- **Data**
— START —
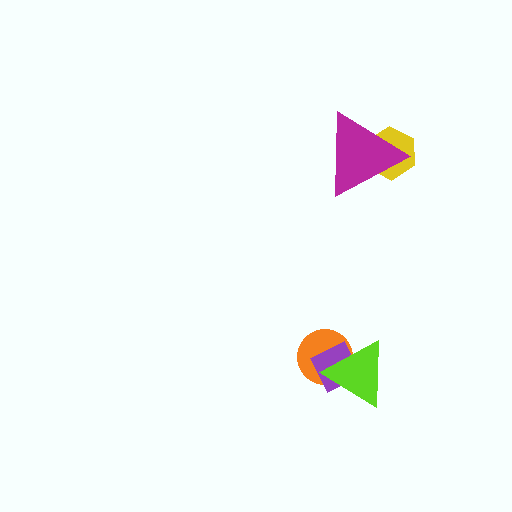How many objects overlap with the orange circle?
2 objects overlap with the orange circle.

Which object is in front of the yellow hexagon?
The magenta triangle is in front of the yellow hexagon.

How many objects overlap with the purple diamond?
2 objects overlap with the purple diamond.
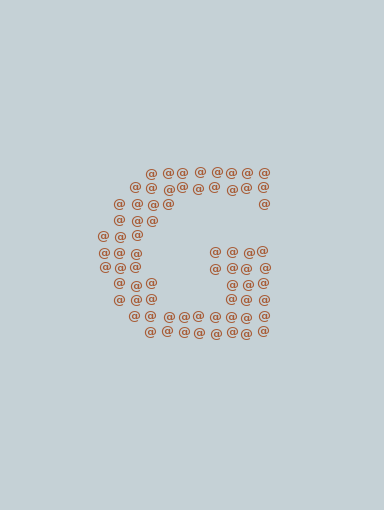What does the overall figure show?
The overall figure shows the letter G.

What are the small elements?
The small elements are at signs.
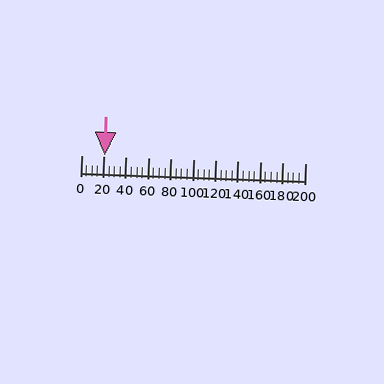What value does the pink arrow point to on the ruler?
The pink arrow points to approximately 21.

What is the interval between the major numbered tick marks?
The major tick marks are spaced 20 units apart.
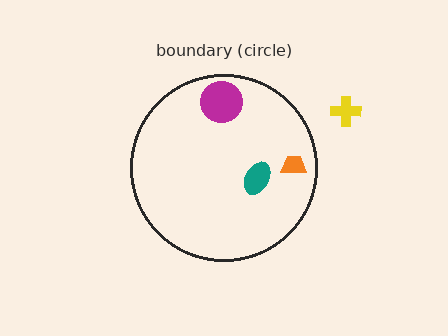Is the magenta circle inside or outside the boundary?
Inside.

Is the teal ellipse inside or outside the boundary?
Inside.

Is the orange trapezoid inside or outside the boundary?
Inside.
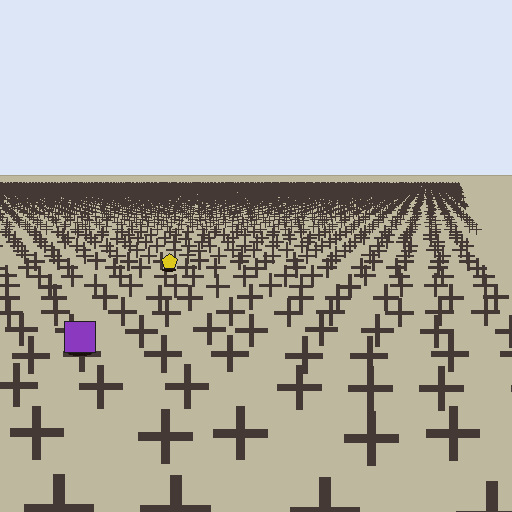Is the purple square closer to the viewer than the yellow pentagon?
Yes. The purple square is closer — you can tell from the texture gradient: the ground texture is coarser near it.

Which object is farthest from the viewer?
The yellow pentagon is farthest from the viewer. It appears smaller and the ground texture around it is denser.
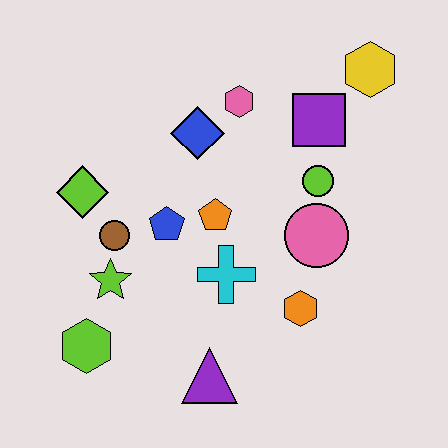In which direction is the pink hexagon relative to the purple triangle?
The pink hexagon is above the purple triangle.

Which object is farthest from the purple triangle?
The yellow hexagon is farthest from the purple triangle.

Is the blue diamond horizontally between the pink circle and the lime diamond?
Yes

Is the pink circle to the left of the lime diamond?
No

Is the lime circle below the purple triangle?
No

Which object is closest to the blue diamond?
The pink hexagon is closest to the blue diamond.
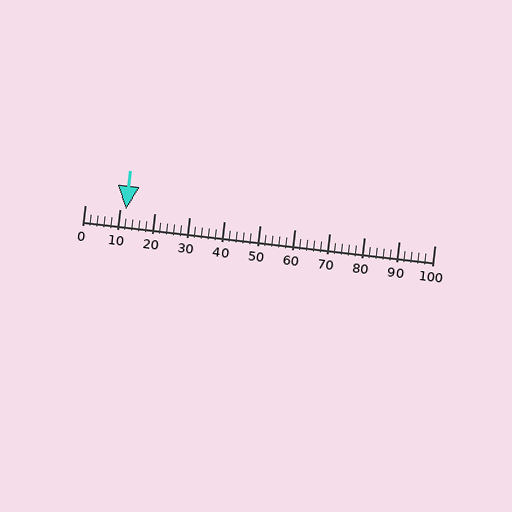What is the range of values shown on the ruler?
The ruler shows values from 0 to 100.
— END —
- **What the task requires**
Your task is to set down the records shown above exactly, minus any pictures.

- **Reply to the exercise**
How many objects overlap with the orange circle?
2 objects overlap with the orange circle.

Which object is in front of the yellow hexagon?
The magenta triangle is in front of the yellow hexagon.

How many objects overlap with the purple diamond?
2 objects overlap with the purple diamond.
What does the overall figure show?
The overall figure shows the letter G.

What are the small elements?
The small elements are at signs.
What value does the pink arrow point to on the ruler?
The pink arrow points to approximately 21.

What is the interval between the major numbered tick marks?
The major tick marks are spaced 20 units apart.
Is the magenta circle inside or outside the boundary?
Inside.

Is the teal ellipse inside or outside the boundary?
Inside.

Is the orange trapezoid inside or outside the boundary?
Inside.
Is the purple square closer to the viewer than the yellow pentagon?
Yes. The purple square is closer — you can tell from the texture gradient: the ground texture is coarser near it.

Which object is farthest from the viewer?
The yellow pentagon is farthest from the viewer. It appears smaller and the ground texture around it is denser.
In which direction is the pink hexagon relative to the purple triangle?
The pink hexagon is above the purple triangle.

Which object is farthest from the purple triangle?
The yellow hexagon is farthest from the purple triangle.

Is the blue diamond horizontally between the pink circle and the lime diamond?
Yes

Is the pink circle to the left of the lime diamond?
No

Is the lime circle below the purple triangle?
No

Which object is closest to the blue diamond?
The pink hexagon is closest to the blue diamond.
What is the range of values shown on the ruler?
The ruler shows values from 0 to 100.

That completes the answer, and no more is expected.